- **What the task asks**:
Make an exact copy, from the records below, of the lines from the line containing "What are the minimum" to the line containing "How many objects are in", both lines included, excluding pictures.
━━━ Records supplied ━━━
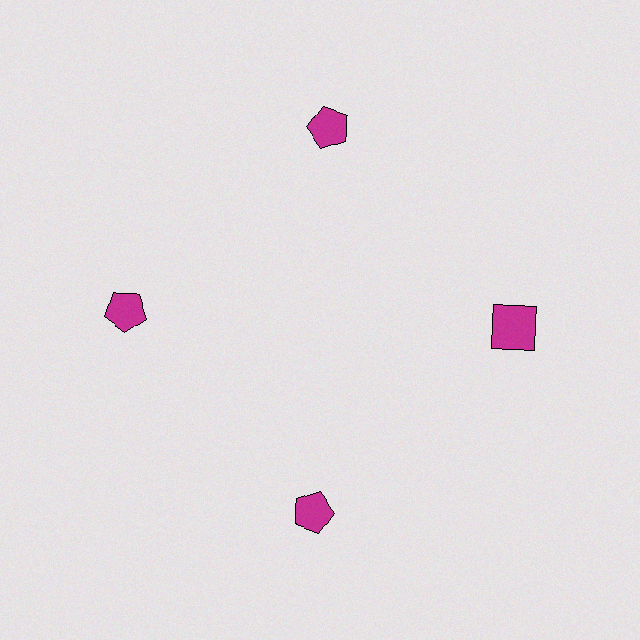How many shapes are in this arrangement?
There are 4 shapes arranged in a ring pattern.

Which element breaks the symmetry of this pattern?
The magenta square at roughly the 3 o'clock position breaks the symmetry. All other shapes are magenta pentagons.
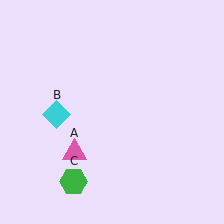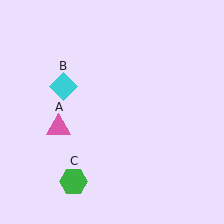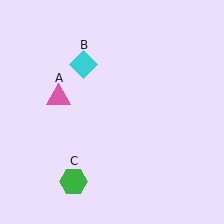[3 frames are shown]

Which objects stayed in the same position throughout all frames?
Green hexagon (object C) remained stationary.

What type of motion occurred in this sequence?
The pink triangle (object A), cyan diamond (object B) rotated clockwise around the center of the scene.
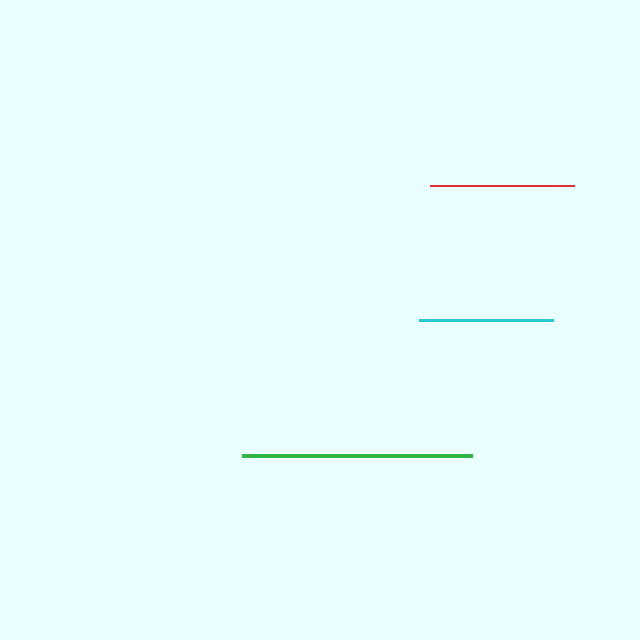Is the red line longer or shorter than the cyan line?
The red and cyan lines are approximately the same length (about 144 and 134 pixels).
━━━
━━━ Records supplied ━━━
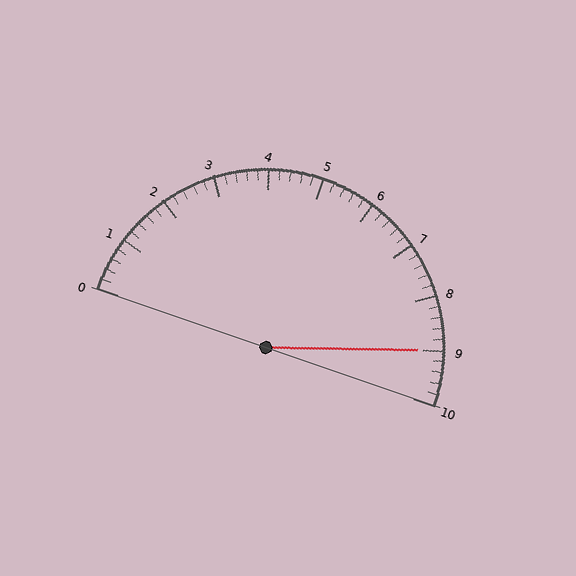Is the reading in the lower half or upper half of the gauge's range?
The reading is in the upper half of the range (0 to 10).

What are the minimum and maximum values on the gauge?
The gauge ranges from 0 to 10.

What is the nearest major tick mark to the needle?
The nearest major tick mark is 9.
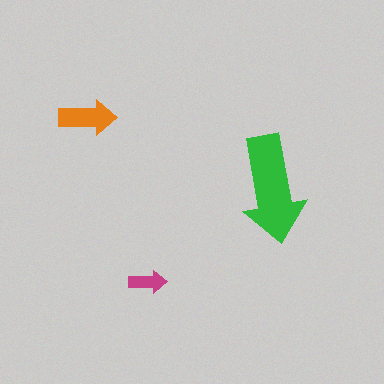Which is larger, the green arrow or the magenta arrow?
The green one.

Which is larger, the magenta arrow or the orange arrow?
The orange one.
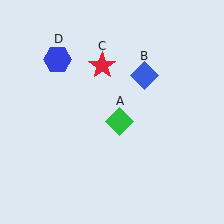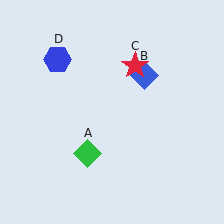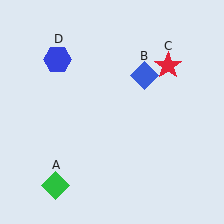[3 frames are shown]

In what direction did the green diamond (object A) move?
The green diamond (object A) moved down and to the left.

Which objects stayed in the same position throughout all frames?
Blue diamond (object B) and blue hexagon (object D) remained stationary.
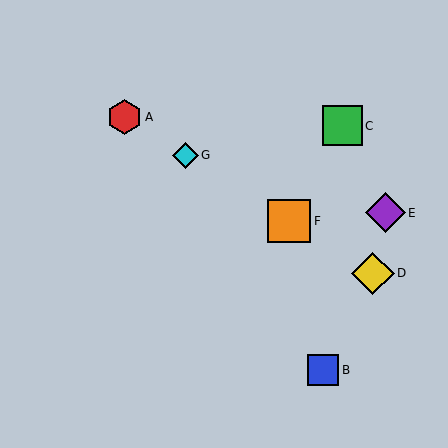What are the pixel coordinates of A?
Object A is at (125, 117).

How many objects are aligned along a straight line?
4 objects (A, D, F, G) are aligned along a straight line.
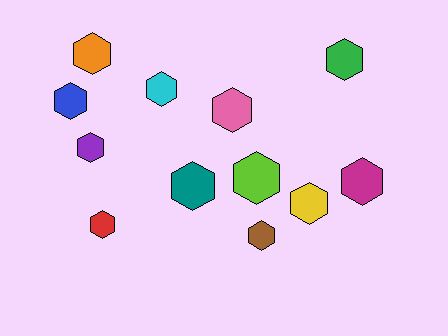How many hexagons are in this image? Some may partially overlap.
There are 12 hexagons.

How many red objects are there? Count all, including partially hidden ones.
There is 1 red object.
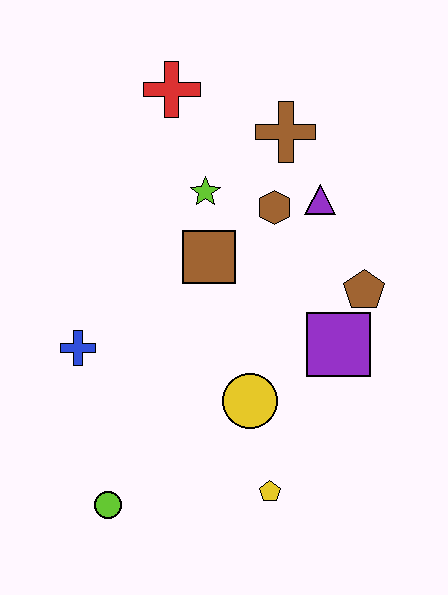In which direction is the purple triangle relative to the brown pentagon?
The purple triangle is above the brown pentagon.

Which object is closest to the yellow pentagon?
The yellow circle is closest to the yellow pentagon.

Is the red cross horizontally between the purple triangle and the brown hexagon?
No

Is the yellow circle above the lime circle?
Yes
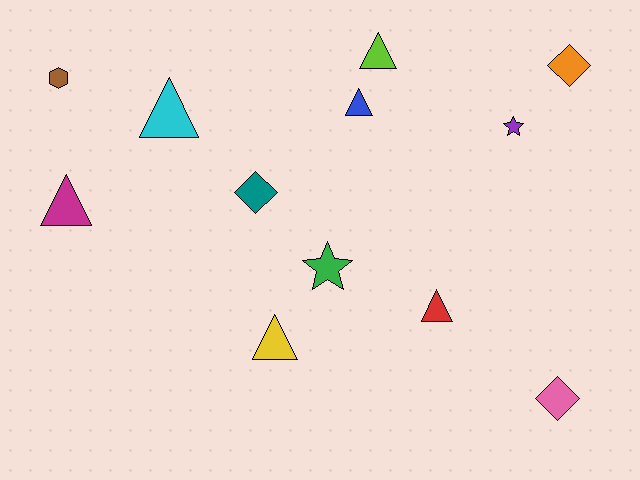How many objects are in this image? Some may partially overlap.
━━━
- **Answer to this exercise**:
What are the minimum and maximum values on the gauge?
The gauge ranges from 0 to 10.

What is the nearest major tick mark to the needle?
The nearest major tick mark is 9.
Which is larger, the green arrow or the magenta arrow?
The green one.

Which is larger, the magenta arrow or the orange arrow?
The orange one.
[3 frames are shown]

In what direction did the green diamond (object A) move?
The green diamond (object A) moved down and to the left.

Which objects stayed in the same position throughout all frames?
Blue diamond (object B) and blue hexagon (object D) remained stationary.
What are the pixel coordinates of A?
Object A is at (125, 117).

How many objects are aligned along a straight line?
4 objects (A, D, F, G) are aligned along a straight line.
How many hexagons are in this image? Some may partially overlap.
There are 12 hexagons.

How many red objects are there? Count all, including partially hidden ones.
There is 1 red object.
In which direction is the purple triangle relative to the brown pentagon?
The purple triangle is above the brown pentagon.

Which object is closest to the yellow pentagon?
The yellow circle is closest to the yellow pentagon.

Is the red cross horizontally between the purple triangle and the brown hexagon?
No

Is the yellow circle above the lime circle?
Yes
How many objects are in this image? Some may partially overlap.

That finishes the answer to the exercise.